> _AIM_: Your output must consist solely of the lines from the "Is the pink square horizontally" line through the "[5 frames are shown]" line, exactly as written, without images.

> _SUPPLIED DATA_:
* * * * *

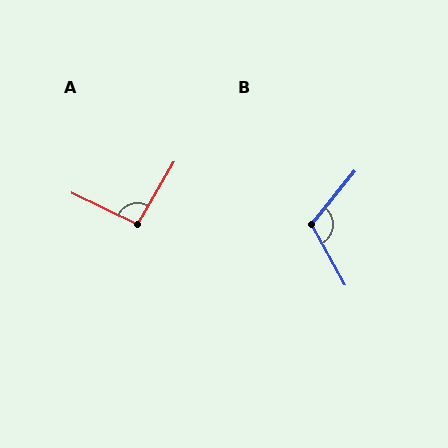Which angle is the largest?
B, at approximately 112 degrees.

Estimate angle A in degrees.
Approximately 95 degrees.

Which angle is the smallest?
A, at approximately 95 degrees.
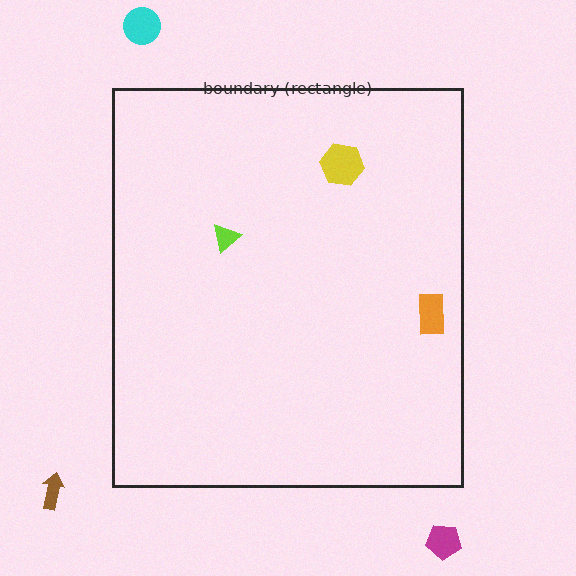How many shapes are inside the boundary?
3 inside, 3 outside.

* * * * *

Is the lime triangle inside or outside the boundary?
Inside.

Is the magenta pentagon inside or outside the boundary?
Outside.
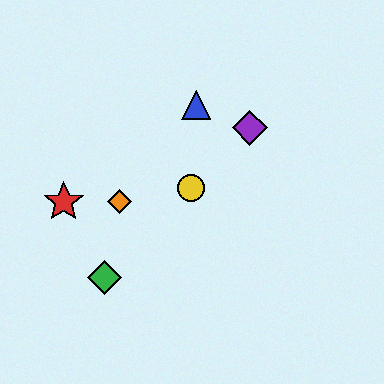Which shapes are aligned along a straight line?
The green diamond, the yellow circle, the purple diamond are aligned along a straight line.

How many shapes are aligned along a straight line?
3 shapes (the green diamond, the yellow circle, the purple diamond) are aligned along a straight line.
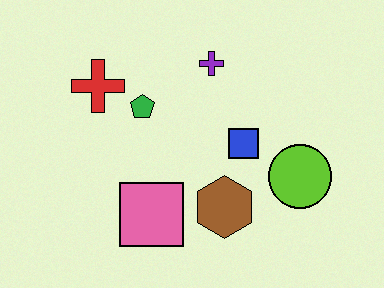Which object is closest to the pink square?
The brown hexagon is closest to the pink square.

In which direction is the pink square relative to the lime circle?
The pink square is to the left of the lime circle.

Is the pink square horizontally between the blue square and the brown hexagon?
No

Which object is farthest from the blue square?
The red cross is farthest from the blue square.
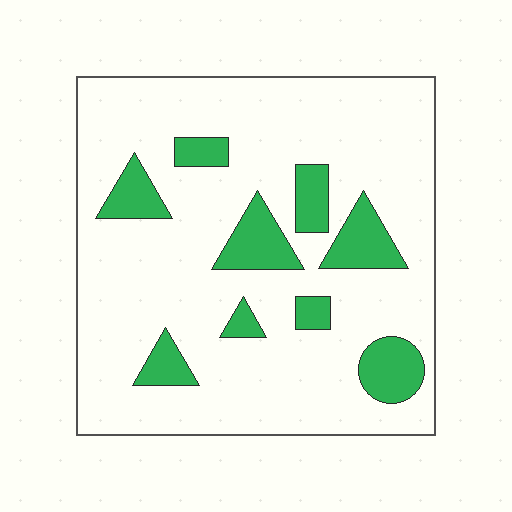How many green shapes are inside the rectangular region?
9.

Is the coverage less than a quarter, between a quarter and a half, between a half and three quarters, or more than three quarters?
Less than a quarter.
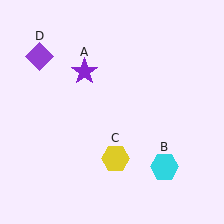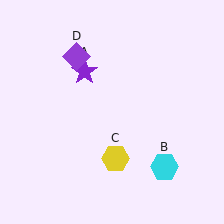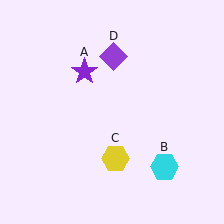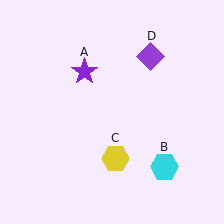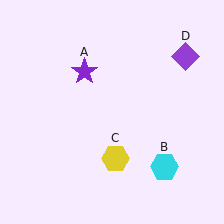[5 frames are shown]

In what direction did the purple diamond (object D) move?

* * * * *

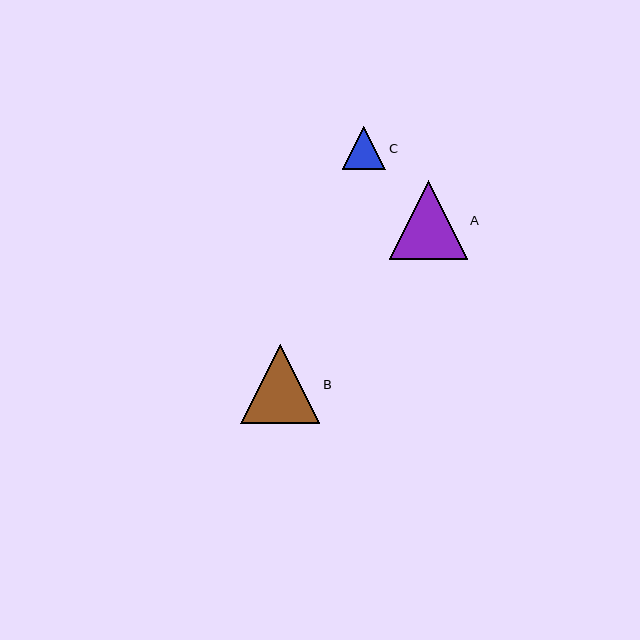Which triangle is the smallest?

* * * * *

> _RESPONSE TO THE EXERCISE_:
Is the pink square horizontally between the blue square and the brown hexagon?
No

Which object is farthest from the blue square?
The red cross is farthest from the blue square.
How many green shapes are inside the rectangular region?
9.

Is the coverage less than a quarter, between a quarter and a half, between a half and three quarters, or more than three quarters?
Less than a quarter.
[5 frames are shown]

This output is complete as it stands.